___ EXCERPTED DATA
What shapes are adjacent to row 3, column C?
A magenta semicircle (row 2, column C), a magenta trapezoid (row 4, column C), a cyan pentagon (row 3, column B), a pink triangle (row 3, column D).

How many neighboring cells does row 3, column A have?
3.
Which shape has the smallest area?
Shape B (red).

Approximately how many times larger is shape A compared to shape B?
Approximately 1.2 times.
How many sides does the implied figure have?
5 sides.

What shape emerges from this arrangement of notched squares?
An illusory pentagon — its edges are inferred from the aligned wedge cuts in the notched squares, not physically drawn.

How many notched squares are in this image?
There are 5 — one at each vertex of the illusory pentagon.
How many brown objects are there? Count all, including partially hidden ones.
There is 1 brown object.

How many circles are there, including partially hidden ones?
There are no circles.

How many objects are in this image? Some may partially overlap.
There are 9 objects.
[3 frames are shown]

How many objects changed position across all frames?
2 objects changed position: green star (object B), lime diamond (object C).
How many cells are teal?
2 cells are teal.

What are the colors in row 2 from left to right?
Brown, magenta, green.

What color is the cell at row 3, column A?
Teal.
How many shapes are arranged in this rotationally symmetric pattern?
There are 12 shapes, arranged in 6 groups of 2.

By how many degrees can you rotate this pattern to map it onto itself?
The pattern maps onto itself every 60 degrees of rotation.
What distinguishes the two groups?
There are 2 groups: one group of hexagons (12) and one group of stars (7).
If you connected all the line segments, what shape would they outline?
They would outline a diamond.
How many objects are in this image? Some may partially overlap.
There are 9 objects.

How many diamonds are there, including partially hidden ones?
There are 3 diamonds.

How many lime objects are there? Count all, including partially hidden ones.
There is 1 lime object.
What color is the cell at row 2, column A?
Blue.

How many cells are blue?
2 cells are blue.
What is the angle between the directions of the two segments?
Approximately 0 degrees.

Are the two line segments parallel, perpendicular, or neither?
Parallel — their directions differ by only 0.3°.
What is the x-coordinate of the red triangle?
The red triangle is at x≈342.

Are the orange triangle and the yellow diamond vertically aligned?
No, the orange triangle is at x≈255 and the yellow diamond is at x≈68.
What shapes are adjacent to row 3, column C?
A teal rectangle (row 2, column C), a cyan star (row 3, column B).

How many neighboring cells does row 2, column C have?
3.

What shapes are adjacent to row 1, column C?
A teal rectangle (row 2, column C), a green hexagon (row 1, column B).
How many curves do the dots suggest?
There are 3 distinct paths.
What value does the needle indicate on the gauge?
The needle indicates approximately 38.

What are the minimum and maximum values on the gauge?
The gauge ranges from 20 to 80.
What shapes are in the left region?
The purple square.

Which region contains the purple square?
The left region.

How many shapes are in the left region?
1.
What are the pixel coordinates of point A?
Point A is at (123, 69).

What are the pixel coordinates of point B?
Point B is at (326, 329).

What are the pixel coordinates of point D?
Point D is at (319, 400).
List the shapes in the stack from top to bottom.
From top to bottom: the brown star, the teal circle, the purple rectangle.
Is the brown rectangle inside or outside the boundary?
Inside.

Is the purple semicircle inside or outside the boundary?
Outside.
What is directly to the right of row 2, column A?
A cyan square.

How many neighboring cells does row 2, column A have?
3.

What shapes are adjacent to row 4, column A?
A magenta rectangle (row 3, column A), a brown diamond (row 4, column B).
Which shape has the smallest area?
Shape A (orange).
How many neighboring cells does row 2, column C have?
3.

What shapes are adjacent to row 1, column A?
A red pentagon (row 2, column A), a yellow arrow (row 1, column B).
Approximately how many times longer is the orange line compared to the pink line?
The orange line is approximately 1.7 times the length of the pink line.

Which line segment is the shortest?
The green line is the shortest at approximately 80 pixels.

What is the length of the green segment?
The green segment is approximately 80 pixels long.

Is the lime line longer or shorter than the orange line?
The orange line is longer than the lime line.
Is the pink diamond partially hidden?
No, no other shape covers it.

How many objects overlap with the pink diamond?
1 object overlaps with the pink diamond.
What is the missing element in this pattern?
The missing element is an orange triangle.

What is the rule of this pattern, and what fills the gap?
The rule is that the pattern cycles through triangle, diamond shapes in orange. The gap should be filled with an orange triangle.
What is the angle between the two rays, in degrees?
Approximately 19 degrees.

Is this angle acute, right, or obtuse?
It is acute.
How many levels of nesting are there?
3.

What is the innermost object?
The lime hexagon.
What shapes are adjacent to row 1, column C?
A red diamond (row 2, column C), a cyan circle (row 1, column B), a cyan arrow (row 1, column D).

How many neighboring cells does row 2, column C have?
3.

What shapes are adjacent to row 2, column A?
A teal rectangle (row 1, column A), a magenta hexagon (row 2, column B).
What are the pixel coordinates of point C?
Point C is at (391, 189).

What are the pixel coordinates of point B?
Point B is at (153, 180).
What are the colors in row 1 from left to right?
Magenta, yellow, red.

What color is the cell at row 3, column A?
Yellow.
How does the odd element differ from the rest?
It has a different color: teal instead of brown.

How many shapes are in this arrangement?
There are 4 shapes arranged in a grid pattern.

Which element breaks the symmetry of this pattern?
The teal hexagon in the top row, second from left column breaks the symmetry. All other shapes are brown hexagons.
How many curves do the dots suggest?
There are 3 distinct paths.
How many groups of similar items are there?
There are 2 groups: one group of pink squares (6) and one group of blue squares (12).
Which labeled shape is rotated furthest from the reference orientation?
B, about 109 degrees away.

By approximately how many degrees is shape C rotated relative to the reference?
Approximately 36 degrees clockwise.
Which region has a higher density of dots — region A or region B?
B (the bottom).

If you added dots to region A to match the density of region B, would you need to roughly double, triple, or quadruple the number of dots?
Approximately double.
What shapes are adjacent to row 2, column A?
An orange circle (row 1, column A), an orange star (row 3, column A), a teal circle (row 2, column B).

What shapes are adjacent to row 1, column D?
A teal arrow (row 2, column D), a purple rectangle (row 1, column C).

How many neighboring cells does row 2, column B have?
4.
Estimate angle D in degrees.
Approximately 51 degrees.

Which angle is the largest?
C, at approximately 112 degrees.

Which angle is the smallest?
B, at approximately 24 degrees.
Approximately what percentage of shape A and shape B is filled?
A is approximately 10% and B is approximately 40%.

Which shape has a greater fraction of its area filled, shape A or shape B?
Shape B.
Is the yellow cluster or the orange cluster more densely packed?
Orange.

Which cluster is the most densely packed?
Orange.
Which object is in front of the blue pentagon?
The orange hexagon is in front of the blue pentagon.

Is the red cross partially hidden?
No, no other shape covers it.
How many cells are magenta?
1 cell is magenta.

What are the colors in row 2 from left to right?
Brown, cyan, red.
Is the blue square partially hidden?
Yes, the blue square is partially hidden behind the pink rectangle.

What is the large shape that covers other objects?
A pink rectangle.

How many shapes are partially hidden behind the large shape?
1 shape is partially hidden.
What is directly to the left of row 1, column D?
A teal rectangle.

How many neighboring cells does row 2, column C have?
______
TASK PROMPT:
Go through the listing above and set down each line exactly as it stands.

RESPONSE AREA:
What shapes are adjacent to row 3, column C?
A magenta semicircle (row 2, column C), a magenta trapezoid (row 4, column C), a cyan pentagon (row 3, column B), a pink triangle (row 3, column D).

How many neighboring cells does row 3, column A have?
3.
Which shape has the smallest area?
Shape B (red).

Approximately how many times larger is shape A compared to shape B?
Approximately 1.2 times.
How many sides does the implied figure have?
5 sides.

What shape emerges from this arrangement of notched squares?
An illusory pentagon — its edges are inferred from the aligned wedge cuts in the notched squares, not physically drawn.

How many notched squares are in this image?
There are 5 — one at each vertex of the illusory pentagon.
How many brown objects are there? Count all, including partially hidden ones.
There is 1 brown object.

How many circles are there, including partially hidden ones?
There are no circles.

How many objects are in this image? Some may partially overlap.
There are 9 objects.
[3 frames are shown]

How many objects changed position across all frames?
2 objects changed position: green star (object B), lime diamond (object C).
How many cells are teal?
2 cells are teal.

What are the colors in row 2 from left to right?
Brown, magenta, green.

What color is the cell at row 3, column A?
Teal.
How many shapes are arranged in this rotationally symmetric pattern?
There are 12 shapes, arranged in 6 groups of 2.

By how many degrees can you rotate this pattern to map it onto itself?
The pattern maps onto itself every 60 degrees of rotation.
What distinguishes the two groups?
There are 2 groups: one group of hexagons (12) and one group of stars (7).
If you connected all the line segments, what shape would they outline?
They would outline a diamond.
How many objects are in this image? Some may partially overlap.
There are 9 objects.

How many diamonds are there, including partially hidden ones?
There are 3 diamonds.

How many lime objects are there? Count all, including partially hidden ones.
There is 1 lime object.
What color is the cell at row 2, column A?
Blue.

How many cells are blue?
2 cells are blue.
What is the angle between the directions of the two segments?
Approximately 0 degrees.

Are the two line segments parallel, perpendicular, or neither?
Parallel — their directions differ by only 0.3°.
What is the x-coordinate of the red triangle?
The red triangle is at x≈342.

Are the orange triangle and the yellow diamond vertically aligned?
No, the orange triangle is at x≈255 and the yellow diamond is at x≈68.
What shapes are adjacent to row 3, column C?
A teal rectangle (row 2, column C), a cyan star (row 3, column B).

How many neighboring cells does row 2, column C have?
3.

What shapes are adjacent to row 1, column C?
A teal rectangle (row 2, column C), a green hexagon (row 1, column B).
How many curves do the dots suggest?
There are 3 distinct paths.
What value does the needle indicate on the gauge?
The needle indicates approximately 38.

What are the minimum and maximum values on the gauge?
The gauge ranges from 20 to 80.
What shapes are in the left region?
The purple square.

Which region contains the purple square?
The left region.

How many shapes are in the left region?
1.
What are the pixel coordinates of point A?
Point A is at (123, 69).

What are the pixel coordinates of point B?
Point B is at (326, 329).

What are the pixel coordinates of point D?
Point D is at (319, 400).
List the shapes in the stack from top to bottom.
From top to bottom: the brown star, the teal circle, the purple rectangle.
Is the brown rectangle inside or outside the boundary?
Inside.

Is the purple semicircle inside or outside the boundary?
Outside.
What is directly to the right of row 2, column A?
A cyan square.

How many neighboring cells does row 2, column A have?
3.

What shapes are adjacent to row 4, column A?
A magenta rectangle (row 3, column A), a brown diamond (row 4, column B).
Which shape has the smallest area?
Shape A (orange).
How many neighboring cells does row 2, column C have?
3.

What shapes are adjacent to row 1, column A?
A red pentagon (row 2, column A), a yellow arrow (row 1, column B).
Approximately how many times longer is the orange line compared to the pink line?
The orange line is approximately 1.7 times the length of the pink line.

Which line segment is the shortest?
The green line is the shortest at approximately 80 pixels.

What is the length of the green segment?
The green segment is approximately 80 pixels long.

Is the lime line longer or shorter than the orange line?
The orange line is longer than the lime line.
Is the pink diamond partially hidden?
No, no other shape covers it.

How many objects overlap with the pink diamond?
1 object overlaps with the pink diamond.
What is the missing element in this pattern?
The missing element is an orange triangle.

What is the rule of this pattern, and what fills the gap?
The rule is that the pattern cycles through triangle, diamond shapes in orange. The gap should be filled with an orange triangle.
What is the angle between the two rays, in degrees?
Approximately 19 degrees.

Is this angle acute, right, or obtuse?
It is acute.
How many levels of nesting are there?
3.

What is the innermost object?
The lime hexagon.
What shapes are adjacent to row 1, column C?
A red diamond (row 2, column C), a cyan circle (row 1, column B), a cyan arrow (row 1, column D).

How many neighboring cells does row 2, column C have?
3.

What shapes are adjacent to row 2, column A?
A teal rectangle (row 1, column A), a magenta hexagon (row 2, column B).
What are the pixel coordinates of point C?
Point C is at (391, 189).

What are the pixel coordinates of point B?
Point B is at (153, 180).
What are the colors in row 1 from left to right?
Magenta, yellow, red.

What color is the cell at row 3, column A?
Yellow.
How does the odd element differ from the rest?
It has a different color: teal instead of brown.

How many shapes are in this arrangement?
There are 4 shapes arranged in a grid pattern.

Which element breaks the symmetry of this pattern?
The teal hexagon in the top row, second from left column breaks the symmetry. All other shapes are brown hexagons.
How many curves do the dots suggest?
There are 3 distinct paths.
How many groups of similar items are there?
There are 2 groups: one group of pink squares (6) and one group of blue squares (12).
Which labeled shape is rotated furthest from the reference orientation?
B, about 109 degrees away.

By approximately how many degrees is shape C rotated relative to the reference?
Approximately 36 degrees clockwise.
Which region has a higher density of dots — region A or region B?
B (the bottom).

If you added dots to region A to match the density of region B, would you need to roughly double, triple, or quadruple the number of dots?
Approximately double.
What shapes are adjacent to row 2, column A?
An orange circle (row 1, column A), an orange star (row 3, column A), a teal circle (row 2, column B).

What shapes are adjacent to row 1, column D?
A teal arrow (row 2, column D), a purple rectangle (row 1, column C).

How many neighboring cells does row 2, column B have?
4.
Estimate angle D in degrees.
Approximately 51 degrees.

Which angle is the largest?
C, at approximately 112 degrees.

Which angle is the smallest?
B, at approximately 24 degrees.
Approximately what percentage of shape A and shape B is filled?
A is approximately 10% and B is approximately 40%.

Which shape has a greater fraction of its area filled, shape A or shape B?
Shape B.
Is the yellow cluster or the orange cluster more densely packed?
Orange.

Which cluster is the most densely packed?
Orange.
Which object is in front of the blue pentagon?
The orange hexagon is in front of the blue pentagon.

Is the red cross partially hidden?
No, no other shape covers it.
How many cells are magenta?
1 cell is magenta.

What are the colors in row 2 from left to right?
Brown, cyan, red.
Is the blue square partially hidden?
Yes, the blue square is partially hidden behind the pink rectangle.

What is the large shape that covers other objects?
A pink rectangle.

How many shapes are partially hidden behind the large shape?
1 shape is partially hidden.
What is directly to the left of row 1, column D?
A teal rectangle.

How many neighboring cells does row 2, column C have?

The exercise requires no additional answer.